WRITTEN EXERCISE: State the count of lines below in which the word "shown" appears, and add nothing.

SUPPLIED INFORMATION:
┄┄┄┄┄┄
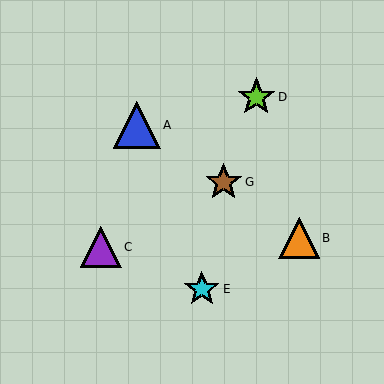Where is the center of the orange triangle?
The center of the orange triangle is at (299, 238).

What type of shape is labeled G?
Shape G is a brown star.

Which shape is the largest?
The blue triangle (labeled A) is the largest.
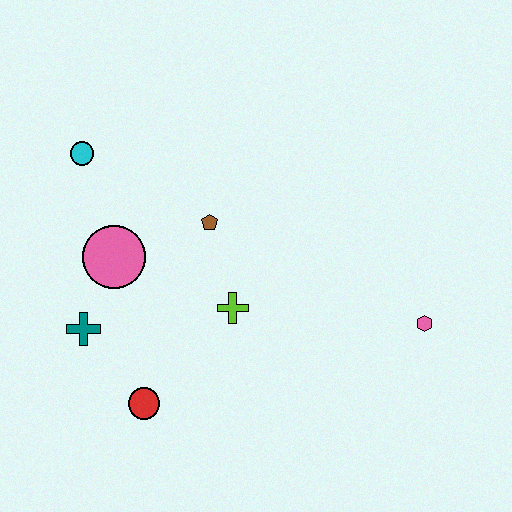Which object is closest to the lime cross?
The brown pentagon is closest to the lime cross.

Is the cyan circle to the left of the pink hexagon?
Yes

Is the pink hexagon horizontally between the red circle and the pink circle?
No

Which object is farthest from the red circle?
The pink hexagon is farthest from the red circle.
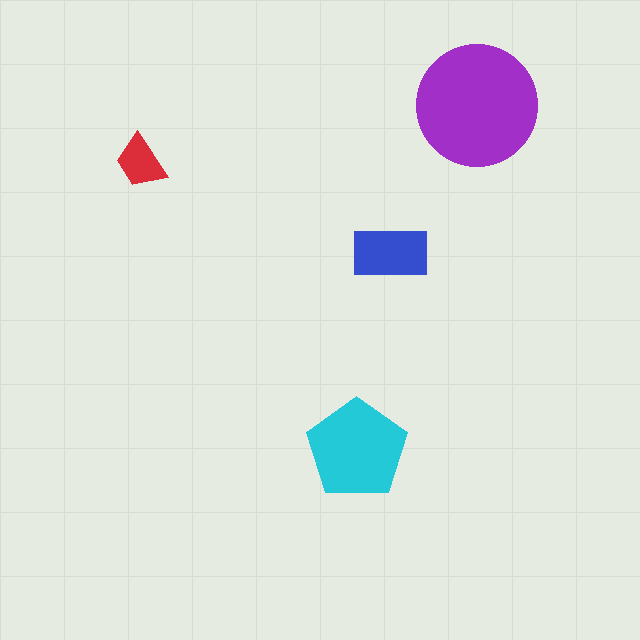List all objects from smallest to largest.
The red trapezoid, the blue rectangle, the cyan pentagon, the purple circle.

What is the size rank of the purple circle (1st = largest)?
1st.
┄┄┄┄┄┄
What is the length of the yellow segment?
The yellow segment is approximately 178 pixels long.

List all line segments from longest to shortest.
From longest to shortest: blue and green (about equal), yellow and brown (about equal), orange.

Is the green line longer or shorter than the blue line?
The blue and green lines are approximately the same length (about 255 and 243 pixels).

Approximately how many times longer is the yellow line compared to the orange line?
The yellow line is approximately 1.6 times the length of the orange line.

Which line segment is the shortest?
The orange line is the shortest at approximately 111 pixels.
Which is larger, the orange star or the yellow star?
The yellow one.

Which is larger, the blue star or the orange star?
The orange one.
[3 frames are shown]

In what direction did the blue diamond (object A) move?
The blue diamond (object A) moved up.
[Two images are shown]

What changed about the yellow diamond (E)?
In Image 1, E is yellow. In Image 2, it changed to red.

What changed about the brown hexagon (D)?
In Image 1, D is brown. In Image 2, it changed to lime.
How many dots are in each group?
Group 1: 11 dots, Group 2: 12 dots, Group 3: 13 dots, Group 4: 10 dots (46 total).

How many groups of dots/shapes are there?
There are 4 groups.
┄┄┄┄┄┄
WRITTEN SOLUTION: 2